SHORT TASK -
Give the entries back exactly, dropping each image.

DATASET CONTENT -
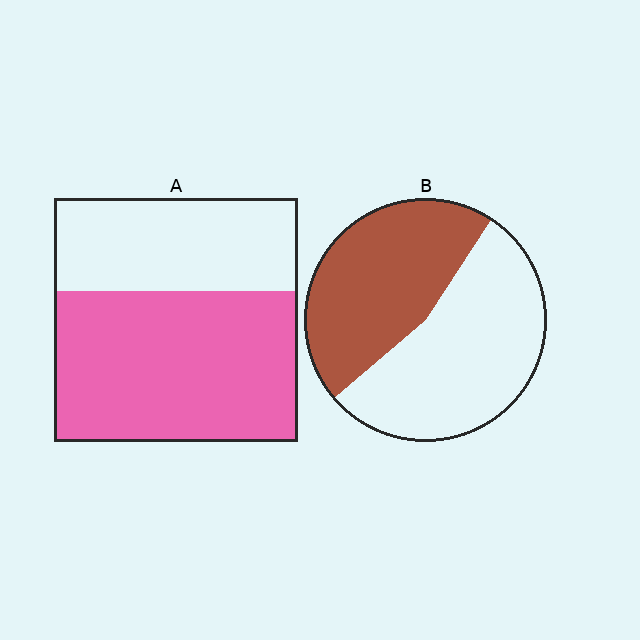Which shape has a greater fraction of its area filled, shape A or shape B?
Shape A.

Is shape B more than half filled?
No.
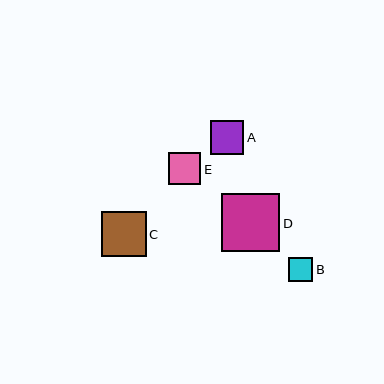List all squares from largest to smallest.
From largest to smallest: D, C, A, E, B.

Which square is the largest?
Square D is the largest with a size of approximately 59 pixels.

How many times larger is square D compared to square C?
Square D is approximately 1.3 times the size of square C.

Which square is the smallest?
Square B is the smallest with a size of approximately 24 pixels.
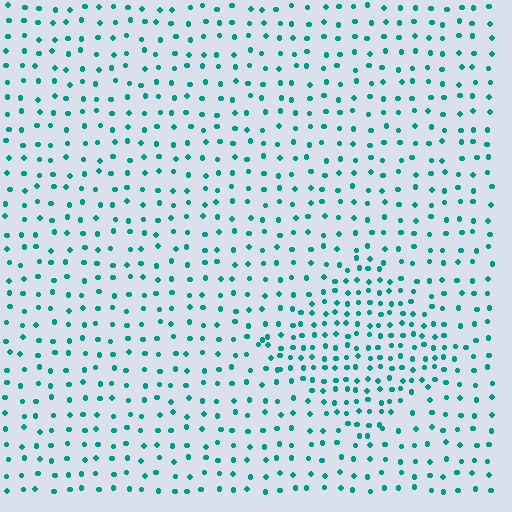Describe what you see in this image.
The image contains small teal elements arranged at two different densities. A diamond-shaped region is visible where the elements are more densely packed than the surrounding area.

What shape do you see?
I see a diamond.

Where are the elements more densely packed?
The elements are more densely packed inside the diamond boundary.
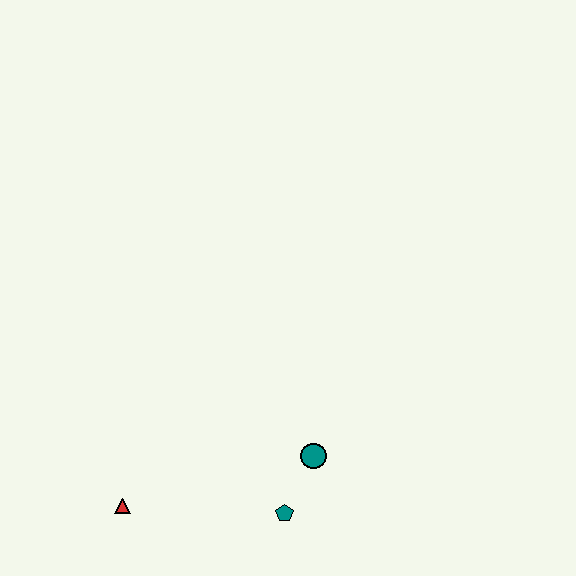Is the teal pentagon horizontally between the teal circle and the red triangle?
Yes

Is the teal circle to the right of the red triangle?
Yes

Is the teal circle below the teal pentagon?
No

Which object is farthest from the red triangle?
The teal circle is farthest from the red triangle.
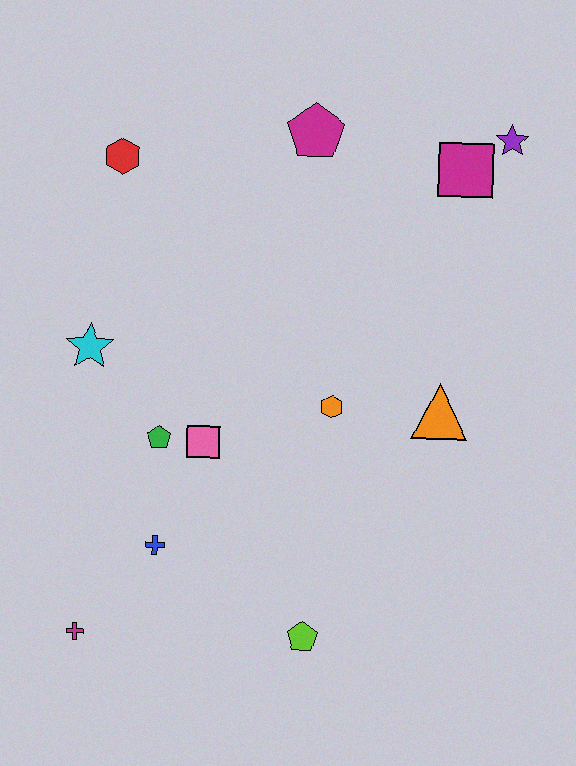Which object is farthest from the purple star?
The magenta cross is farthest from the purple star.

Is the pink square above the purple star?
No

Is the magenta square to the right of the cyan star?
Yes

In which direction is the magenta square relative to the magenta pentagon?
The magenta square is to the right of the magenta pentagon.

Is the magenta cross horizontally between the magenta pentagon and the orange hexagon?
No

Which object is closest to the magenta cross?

RESULT OF THIS TASK -
Which shape has a greater fraction of its area filled, shape A or shape B?
Shape A.

Is shape B more than half filled?
No.
List all squares from largest to smallest.
From largest to smallest: D, C, A, E, B.

Which square is the largest?
Square D is the largest with a size of approximately 59 pixels.

How many times larger is square D compared to square C?
Square D is approximately 1.3 times the size of square C.

Which square is the smallest?
Square B is the smallest with a size of approximately 24 pixels.
Describe what you see in this image.
The image contains small teal elements arranged at two different densities. A diamond-shaped region is visible where the elements are more densely packed than the surrounding area.

What shape do you see?
I see a diamond.

Where are the elements more densely packed?
The elements are more densely packed inside the diamond boundary.
Is the teal pentagon horizontally between the teal circle and the red triangle?
Yes

Is the teal circle to the right of the red triangle?
Yes

Is the teal circle below the teal pentagon?
No

Which object is farthest from the red triangle?
The teal circle is farthest from the red triangle.
Which object is farthest from the purple star?
The magenta cross is farthest from the purple star.

Is the pink square above the purple star?
No

Is the magenta square to the right of the cyan star?
Yes

In which direction is the magenta square relative to the magenta pentagon?
The magenta square is to the right of the magenta pentagon.

Is the magenta cross horizontally between the magenta pentagon and the orange hexagon?
No

Which object is closest to the magenta cross?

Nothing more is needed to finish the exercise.